### Written instruction
Starting at the line with "How many shapes are in this arrangement?", copy each line through the last one below exactly as written, without any pictures.

### Information supplied
******************************

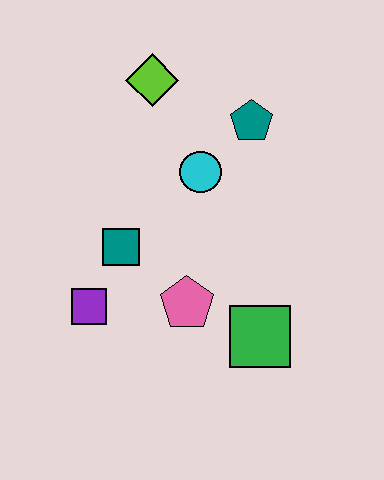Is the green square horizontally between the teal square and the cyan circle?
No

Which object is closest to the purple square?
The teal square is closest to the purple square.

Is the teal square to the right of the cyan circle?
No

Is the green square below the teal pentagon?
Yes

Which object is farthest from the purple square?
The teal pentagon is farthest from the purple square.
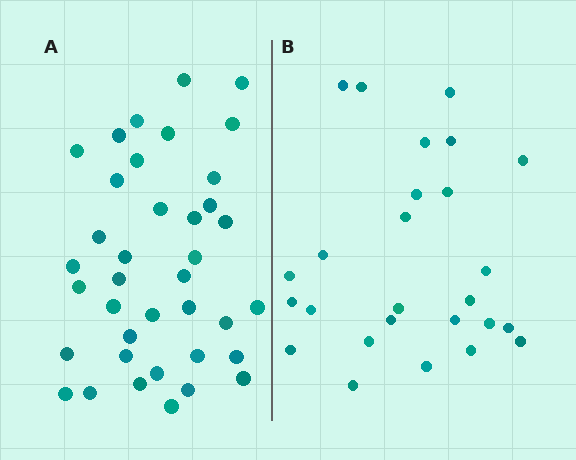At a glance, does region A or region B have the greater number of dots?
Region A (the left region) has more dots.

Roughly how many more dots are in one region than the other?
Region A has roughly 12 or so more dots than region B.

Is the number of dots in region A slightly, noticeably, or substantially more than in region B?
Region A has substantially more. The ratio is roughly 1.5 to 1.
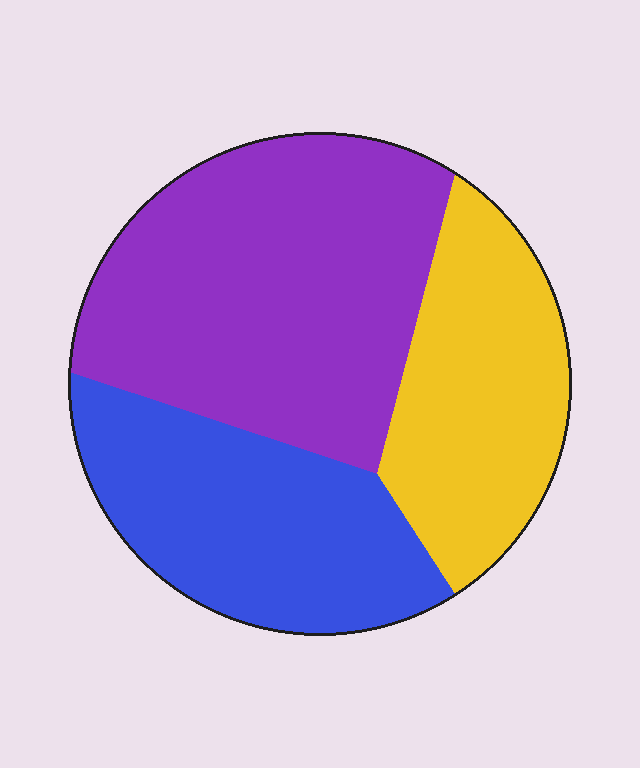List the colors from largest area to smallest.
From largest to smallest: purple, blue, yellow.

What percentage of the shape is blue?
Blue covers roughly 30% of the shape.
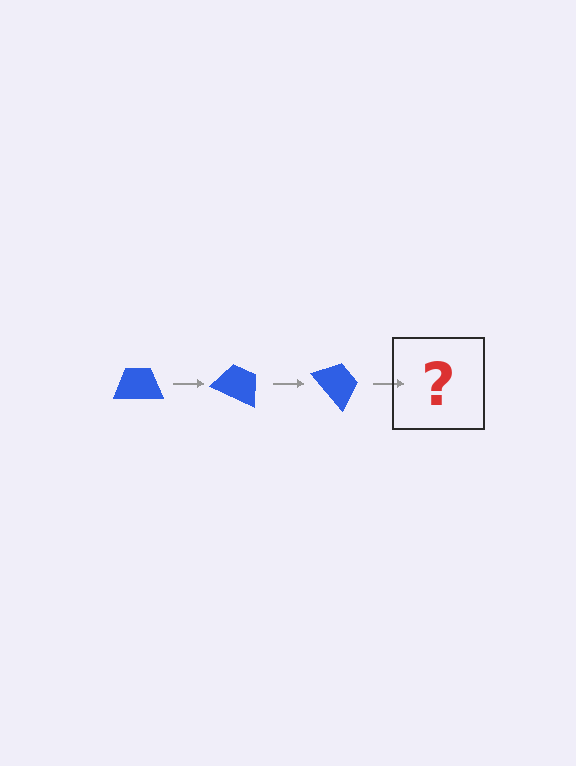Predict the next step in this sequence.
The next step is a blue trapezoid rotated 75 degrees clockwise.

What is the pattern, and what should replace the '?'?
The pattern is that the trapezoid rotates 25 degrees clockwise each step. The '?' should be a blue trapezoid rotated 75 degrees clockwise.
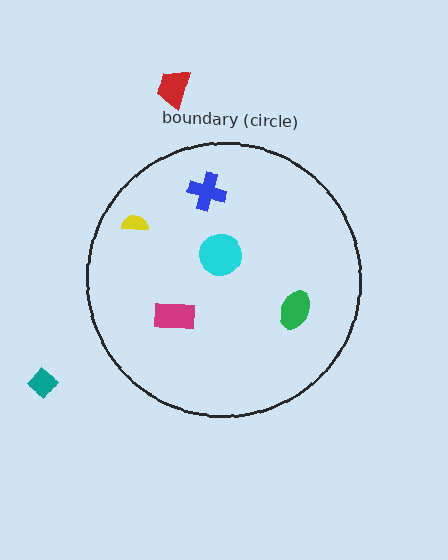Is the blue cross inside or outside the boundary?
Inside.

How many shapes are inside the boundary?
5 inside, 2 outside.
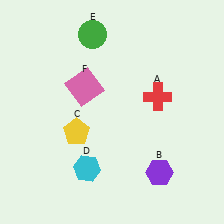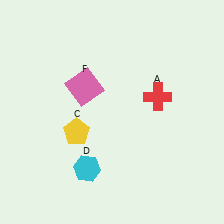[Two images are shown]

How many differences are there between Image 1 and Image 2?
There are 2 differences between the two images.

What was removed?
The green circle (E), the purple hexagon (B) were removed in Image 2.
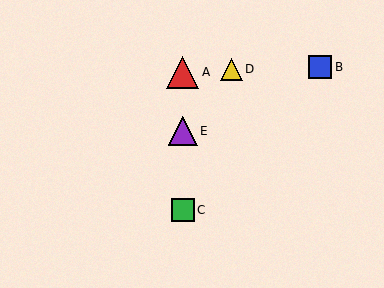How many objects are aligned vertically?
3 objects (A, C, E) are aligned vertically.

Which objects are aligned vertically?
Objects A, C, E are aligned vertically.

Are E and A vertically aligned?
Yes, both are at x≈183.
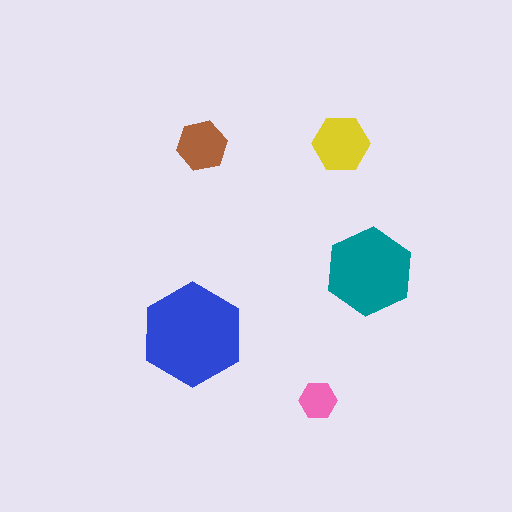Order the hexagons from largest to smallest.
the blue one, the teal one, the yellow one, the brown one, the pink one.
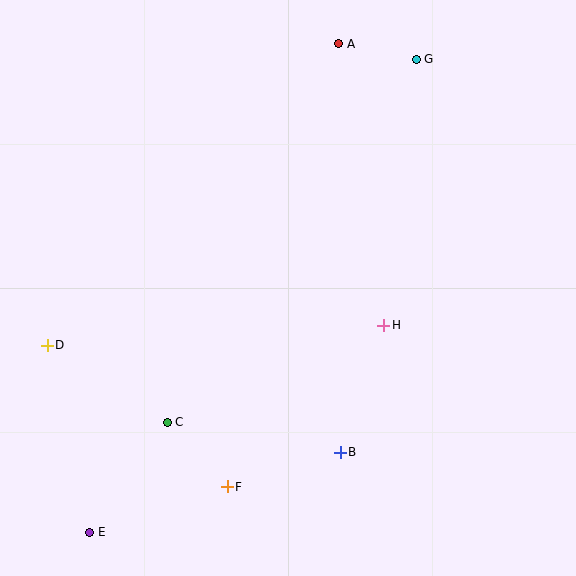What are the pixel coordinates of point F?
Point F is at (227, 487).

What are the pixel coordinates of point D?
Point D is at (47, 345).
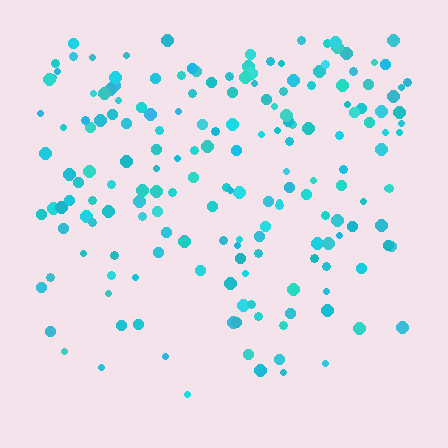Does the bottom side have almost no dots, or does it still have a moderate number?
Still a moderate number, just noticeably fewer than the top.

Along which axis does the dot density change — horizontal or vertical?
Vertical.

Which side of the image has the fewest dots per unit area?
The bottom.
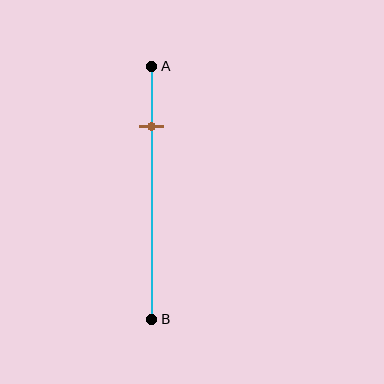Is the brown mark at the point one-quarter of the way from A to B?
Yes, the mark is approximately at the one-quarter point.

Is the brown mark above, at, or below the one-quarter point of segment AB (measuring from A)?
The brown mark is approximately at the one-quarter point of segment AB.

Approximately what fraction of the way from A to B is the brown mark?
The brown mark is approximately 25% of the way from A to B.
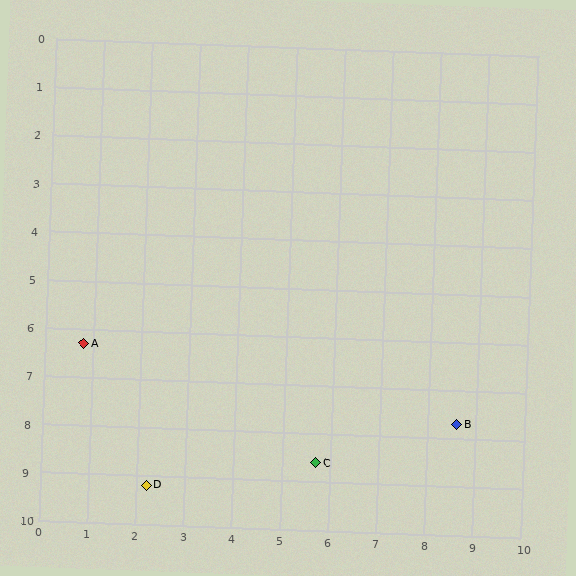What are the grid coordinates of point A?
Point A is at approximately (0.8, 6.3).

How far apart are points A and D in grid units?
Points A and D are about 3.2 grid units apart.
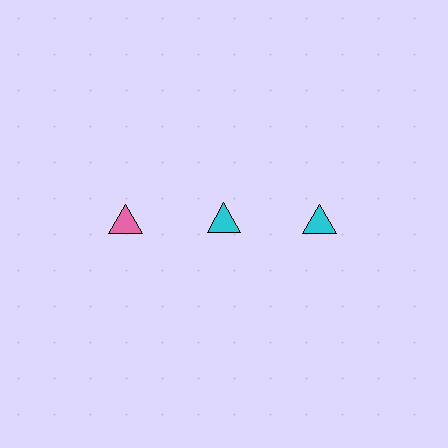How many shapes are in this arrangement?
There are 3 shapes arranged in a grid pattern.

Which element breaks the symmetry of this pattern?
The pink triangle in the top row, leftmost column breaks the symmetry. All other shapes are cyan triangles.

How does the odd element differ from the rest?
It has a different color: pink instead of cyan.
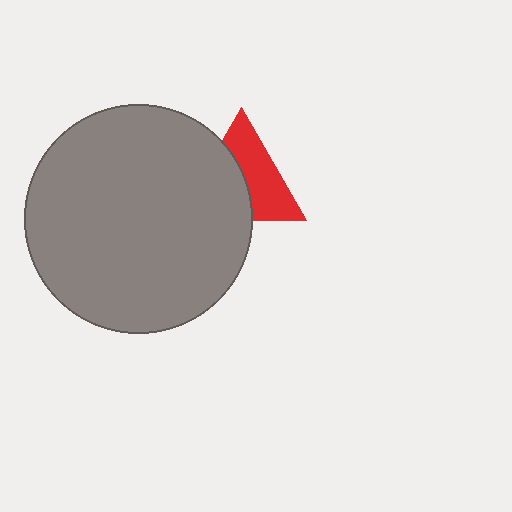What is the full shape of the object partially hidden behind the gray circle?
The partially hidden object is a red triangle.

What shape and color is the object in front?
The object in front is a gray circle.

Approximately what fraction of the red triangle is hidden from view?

******************************

### Exercise answer
How many shapes are in this arrangement?
There are 3 shapes arranged in a grid pattern.

Which element breaks the symmetry of this pattern?
The pink triangle in the top row, leftmost column breaks the symmetry. All other shapes are cyan triangles.

How does the odd element differ from the rest?
It has a different color: pink instead of cyan.
What is the full shape of the object partially hidden behind the gray circle?
The partially hidden object is a red triangle.

What shape and color is the object in front?
The object in front is a gray circle.

Approximately what fraction of the red triangle is hidden from view?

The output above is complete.